What is being asked →
From the listing below, output the lines between the one with "If the white" and the one with "[4 frames are shown]", including those two, and nothing else. Pictures are not copied.

(Questions about shapes in pictures)

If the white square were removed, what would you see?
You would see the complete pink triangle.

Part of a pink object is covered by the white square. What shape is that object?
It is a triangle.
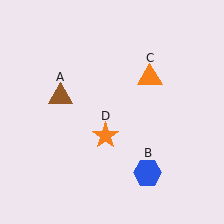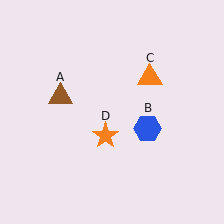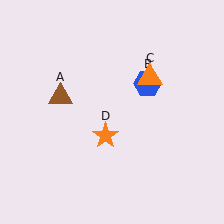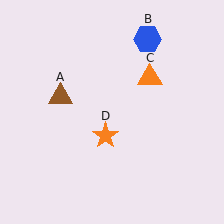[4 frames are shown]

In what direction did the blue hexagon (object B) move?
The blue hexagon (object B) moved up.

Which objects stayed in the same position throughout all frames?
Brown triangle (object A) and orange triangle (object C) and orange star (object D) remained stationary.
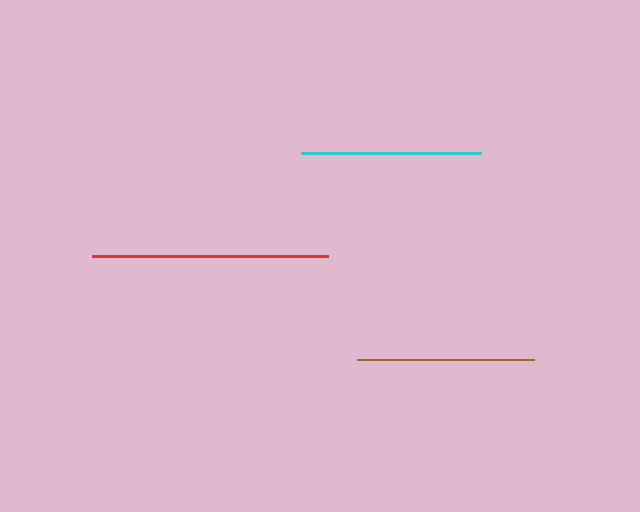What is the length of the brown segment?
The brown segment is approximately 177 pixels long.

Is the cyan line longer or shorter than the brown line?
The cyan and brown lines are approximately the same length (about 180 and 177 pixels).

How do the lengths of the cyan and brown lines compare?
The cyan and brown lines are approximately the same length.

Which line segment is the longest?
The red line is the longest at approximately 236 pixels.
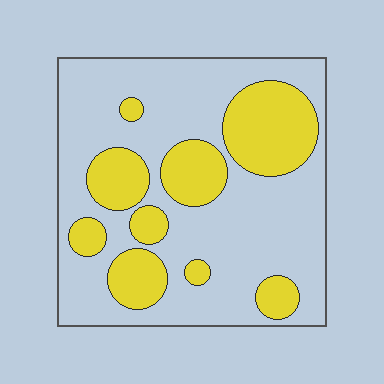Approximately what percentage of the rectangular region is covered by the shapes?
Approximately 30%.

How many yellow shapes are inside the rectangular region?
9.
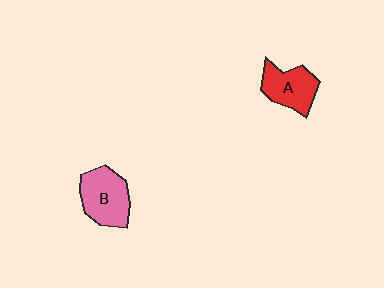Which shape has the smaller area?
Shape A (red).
...
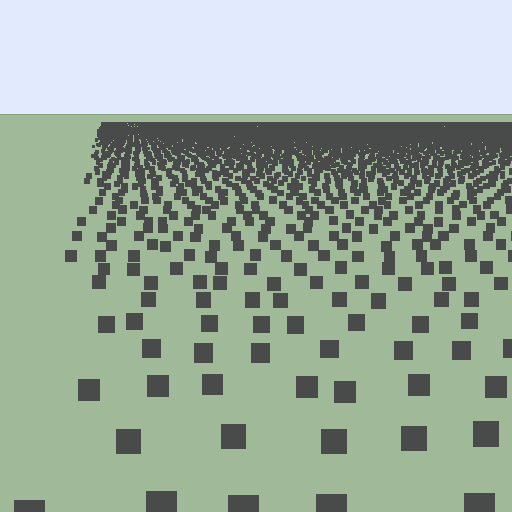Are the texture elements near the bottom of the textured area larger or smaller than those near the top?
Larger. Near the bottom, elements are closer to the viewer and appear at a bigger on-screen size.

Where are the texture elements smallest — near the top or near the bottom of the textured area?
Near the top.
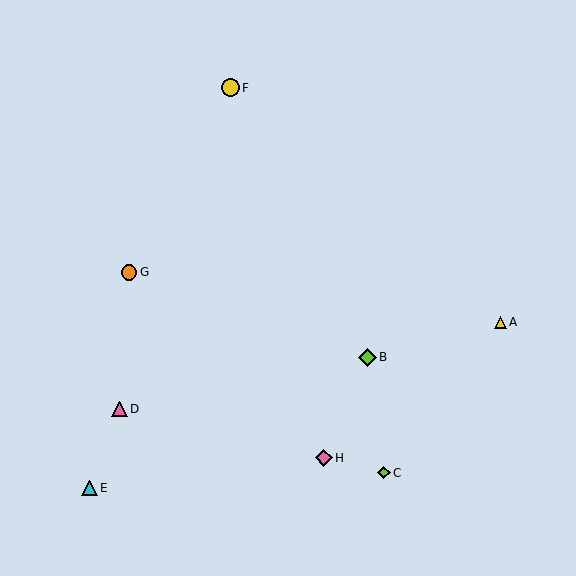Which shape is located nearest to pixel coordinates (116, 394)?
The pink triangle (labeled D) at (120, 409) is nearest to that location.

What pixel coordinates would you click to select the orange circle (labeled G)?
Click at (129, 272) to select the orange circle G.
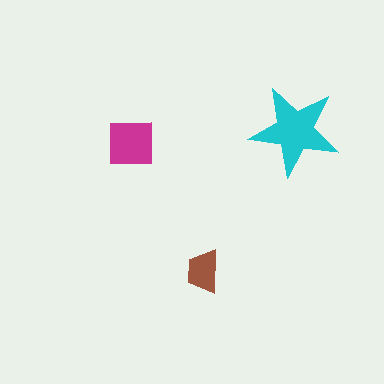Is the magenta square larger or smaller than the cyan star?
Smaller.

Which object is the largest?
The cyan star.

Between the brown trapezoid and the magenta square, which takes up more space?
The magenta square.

Task response →
If the white square were removed, what would you see?
You would see the complete pink triangle.

Part of a pink object is covered by the white square. What shape is that object?
It is a triangle.
[4 frames are shown]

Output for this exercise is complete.